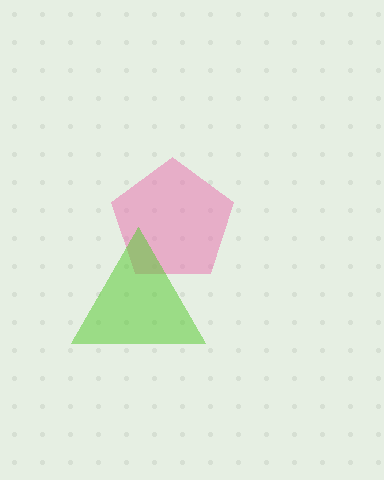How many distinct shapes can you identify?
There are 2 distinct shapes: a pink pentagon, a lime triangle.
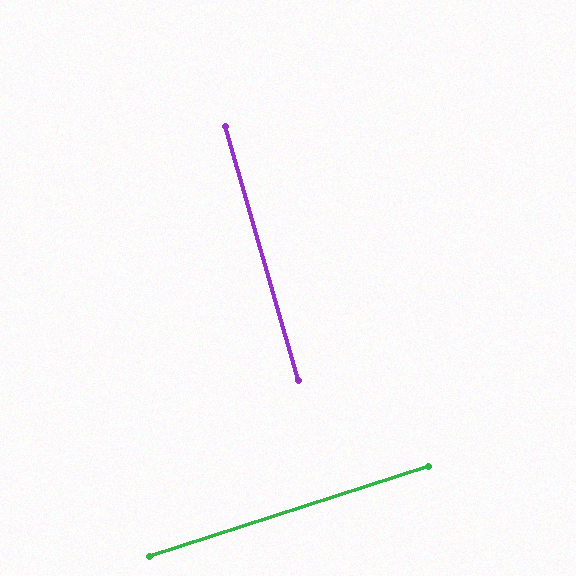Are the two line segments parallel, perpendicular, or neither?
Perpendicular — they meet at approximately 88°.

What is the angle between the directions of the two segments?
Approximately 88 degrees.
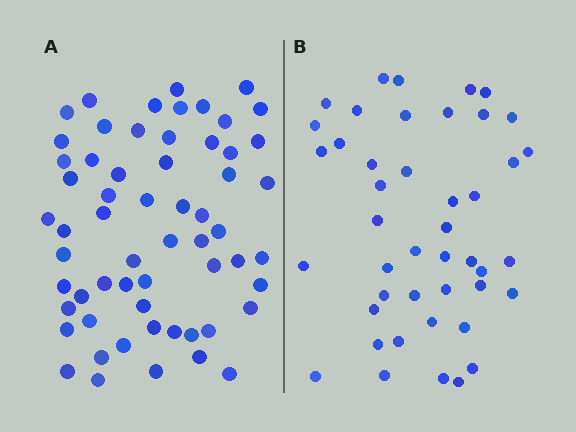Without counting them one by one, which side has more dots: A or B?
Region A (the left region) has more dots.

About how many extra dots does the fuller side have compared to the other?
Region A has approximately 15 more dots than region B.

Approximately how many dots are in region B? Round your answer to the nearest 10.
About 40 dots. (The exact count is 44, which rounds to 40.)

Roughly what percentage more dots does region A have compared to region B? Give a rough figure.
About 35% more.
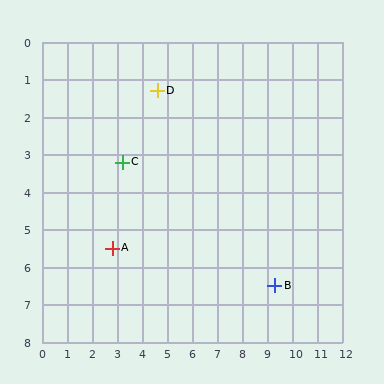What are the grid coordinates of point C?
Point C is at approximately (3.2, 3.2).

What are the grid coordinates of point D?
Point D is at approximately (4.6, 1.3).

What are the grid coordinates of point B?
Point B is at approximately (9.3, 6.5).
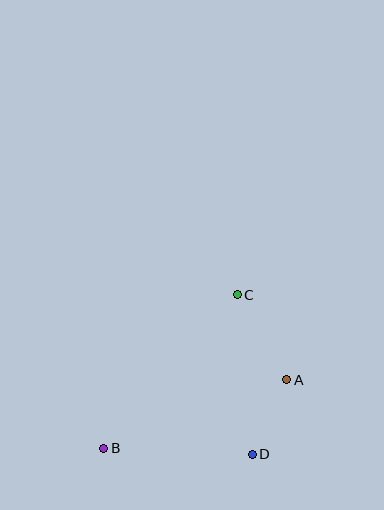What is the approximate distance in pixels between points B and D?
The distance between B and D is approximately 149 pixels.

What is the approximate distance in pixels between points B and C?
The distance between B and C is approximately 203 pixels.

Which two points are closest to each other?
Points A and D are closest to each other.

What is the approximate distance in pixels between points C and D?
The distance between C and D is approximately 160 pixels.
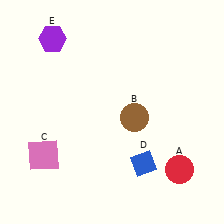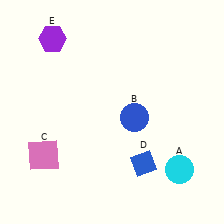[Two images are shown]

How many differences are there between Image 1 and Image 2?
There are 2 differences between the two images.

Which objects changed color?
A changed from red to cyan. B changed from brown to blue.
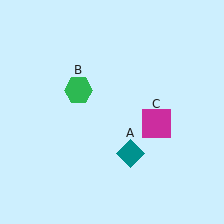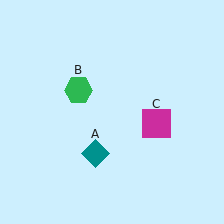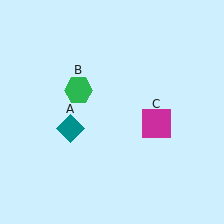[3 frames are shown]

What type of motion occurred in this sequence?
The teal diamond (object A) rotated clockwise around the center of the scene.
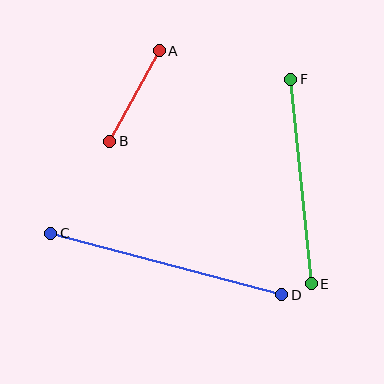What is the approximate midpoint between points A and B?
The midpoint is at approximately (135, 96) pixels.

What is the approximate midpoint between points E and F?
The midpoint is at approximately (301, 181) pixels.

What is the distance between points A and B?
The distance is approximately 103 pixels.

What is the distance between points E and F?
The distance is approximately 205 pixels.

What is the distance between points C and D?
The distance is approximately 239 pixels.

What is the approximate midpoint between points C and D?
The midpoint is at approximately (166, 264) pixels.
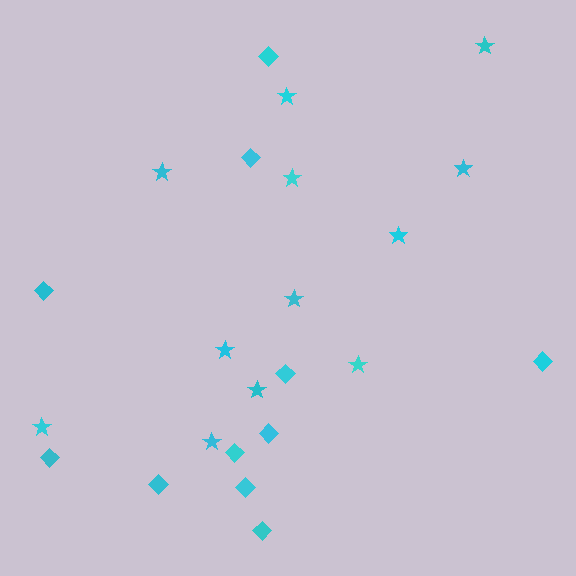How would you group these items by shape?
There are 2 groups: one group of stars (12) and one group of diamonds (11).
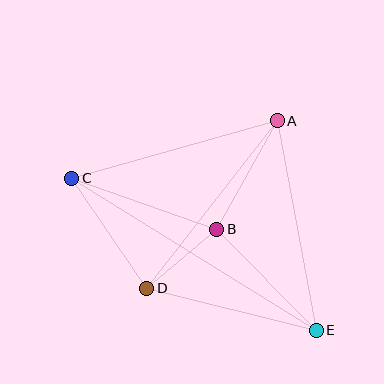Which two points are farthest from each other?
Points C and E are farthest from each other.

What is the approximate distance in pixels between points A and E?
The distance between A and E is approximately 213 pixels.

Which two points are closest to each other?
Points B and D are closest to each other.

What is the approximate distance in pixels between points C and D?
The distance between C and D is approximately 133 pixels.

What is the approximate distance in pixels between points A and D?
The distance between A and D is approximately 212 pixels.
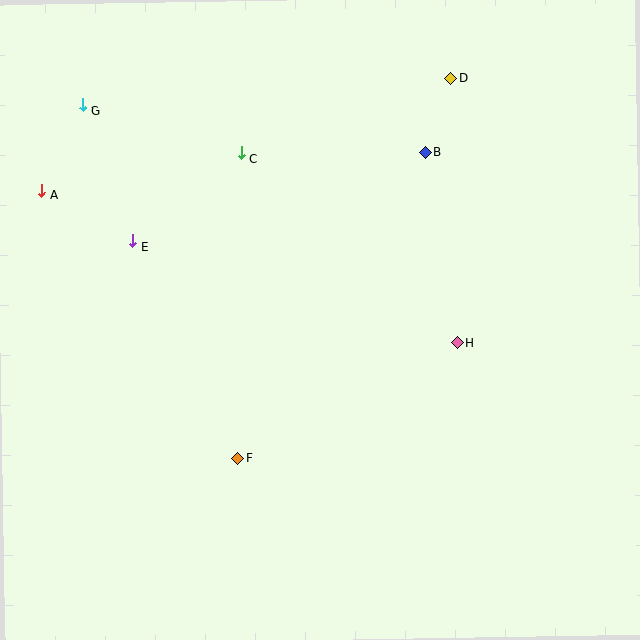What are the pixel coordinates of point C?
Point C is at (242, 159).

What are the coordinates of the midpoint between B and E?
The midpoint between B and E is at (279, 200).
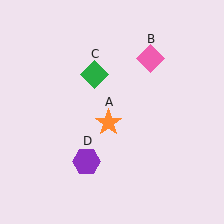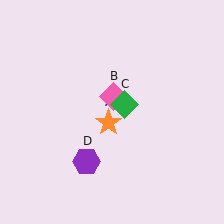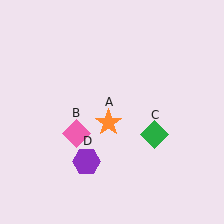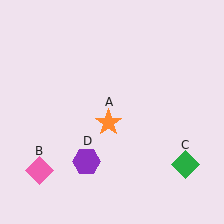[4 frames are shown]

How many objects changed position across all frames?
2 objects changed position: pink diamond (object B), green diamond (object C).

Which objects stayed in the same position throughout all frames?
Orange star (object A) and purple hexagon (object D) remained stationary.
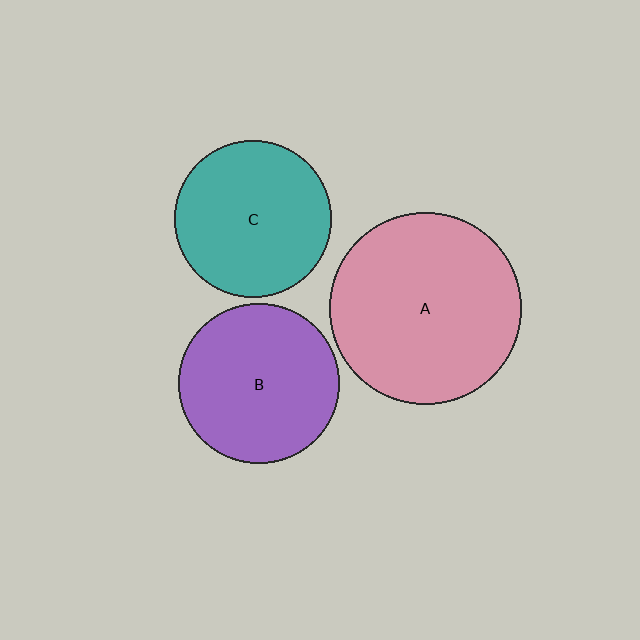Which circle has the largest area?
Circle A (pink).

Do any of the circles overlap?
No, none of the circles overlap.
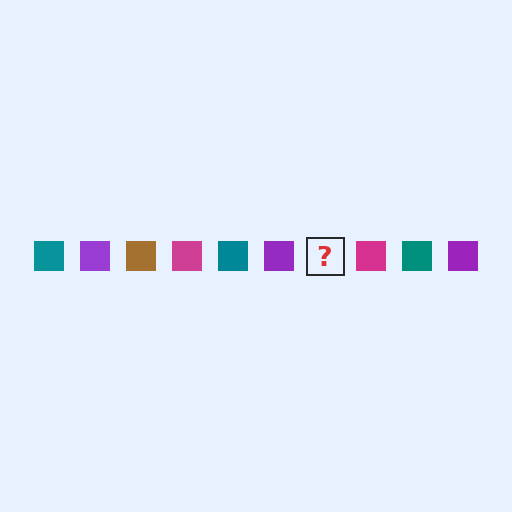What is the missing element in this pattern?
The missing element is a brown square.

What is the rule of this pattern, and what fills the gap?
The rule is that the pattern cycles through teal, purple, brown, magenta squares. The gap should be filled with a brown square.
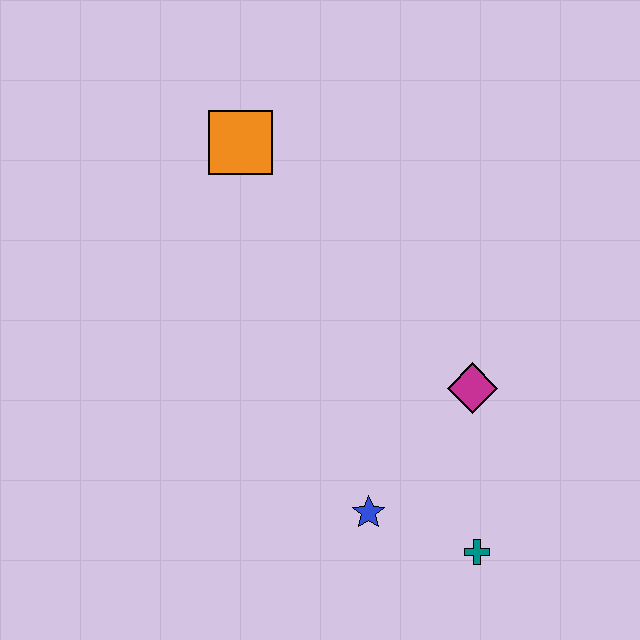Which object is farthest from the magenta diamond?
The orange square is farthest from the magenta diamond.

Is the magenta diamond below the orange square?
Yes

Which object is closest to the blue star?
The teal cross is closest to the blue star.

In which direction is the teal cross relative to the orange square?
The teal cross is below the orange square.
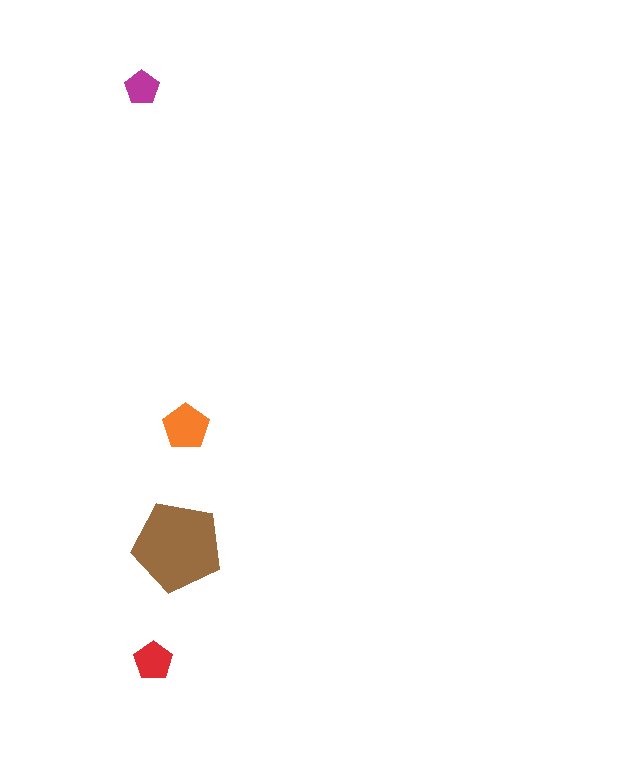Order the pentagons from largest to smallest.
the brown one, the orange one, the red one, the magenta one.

● ● ● ● ●

§ **Work to do**
Reproduce word for word the lines running from the line with "Which circle has the largest area?" through the end of the data, both included, and nothing else; leave out the pictures.

§ **Solution to the problem**
Which circle has the largest area?
Circle A (pink).

Do any of the circles overlap?
No, none of the circles overlap.
What is the missing element in this pattern?
The missing element is a brown square.

What is the rule of this pattern, and what fills the gap?
The rule is that the pattern cycles through teal, purple, brown, magenta squares. The gap should be filled with a brown square.
Which object is farthest from the magenta diamond?
The orange square is farthest from the magenta diamond.

Is the magenta diamond below the orange square?
Yes

Which object is closest to the blue star?
The teal cross is closest to the blue star.

In which direction is the teal cross relative to the orange square?
The teal cross is below the orange square.
Order the pentagons from largest to smallest.
the brown one, the orange one, the red one, the magenta one.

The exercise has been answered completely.